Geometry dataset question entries
------------

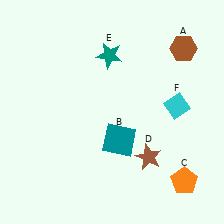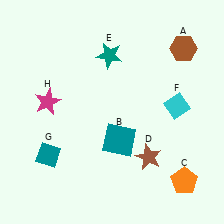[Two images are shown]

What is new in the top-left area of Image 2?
A magenta star (H) was added in the top-left area of Image 2.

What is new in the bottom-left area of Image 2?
A teal diamond (G) was added in the bottom-left area of Image 2.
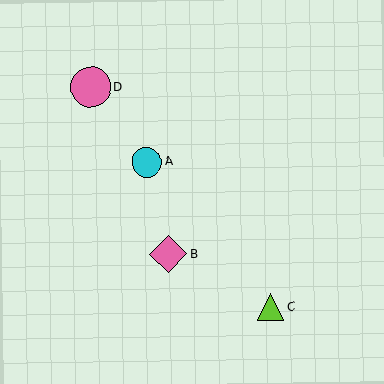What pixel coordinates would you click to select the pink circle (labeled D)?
Click at (91, 87) to select the pink circle D.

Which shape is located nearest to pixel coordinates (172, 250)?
The pink diamond (labeled B) at (168, 254) is nearest to that location.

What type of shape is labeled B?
Shape B is a pink diamond.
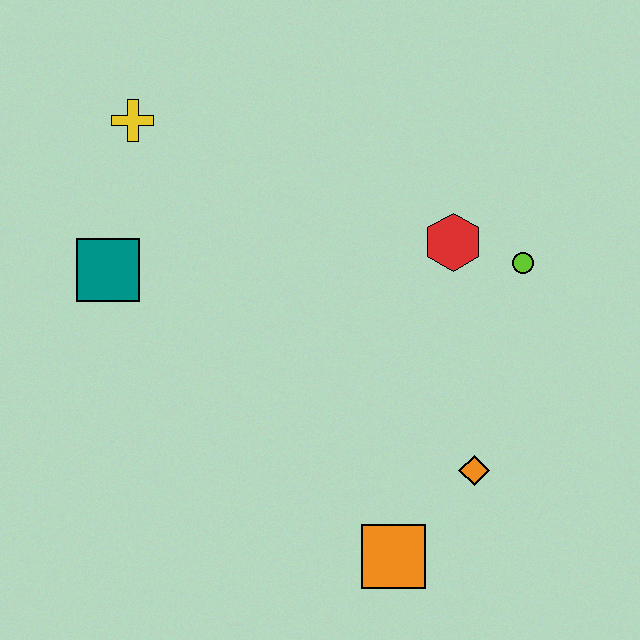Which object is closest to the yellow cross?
The teal square is closest to the yellow cross.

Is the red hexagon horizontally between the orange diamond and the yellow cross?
Yes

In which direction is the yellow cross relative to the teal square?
The yellow cross is above the teal square.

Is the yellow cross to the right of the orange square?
No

------------

Task statement: Copy exactly the lines from the line containing "Which object is closest to the yellow cross?" through the last line of the records above, both included, and leave out any pictures.

Result of the exercise:
Which object is closest to the yellow cross?
The teal square is closest to the yellow cross.

Is the red hexagon horizontally between the orange diamond and the yellow cross?
Yes

In which direction is the yellow cross relative to the teal square?
The yellow cross is above the teal square.

Is the yellow cross to the right of the orange square?
No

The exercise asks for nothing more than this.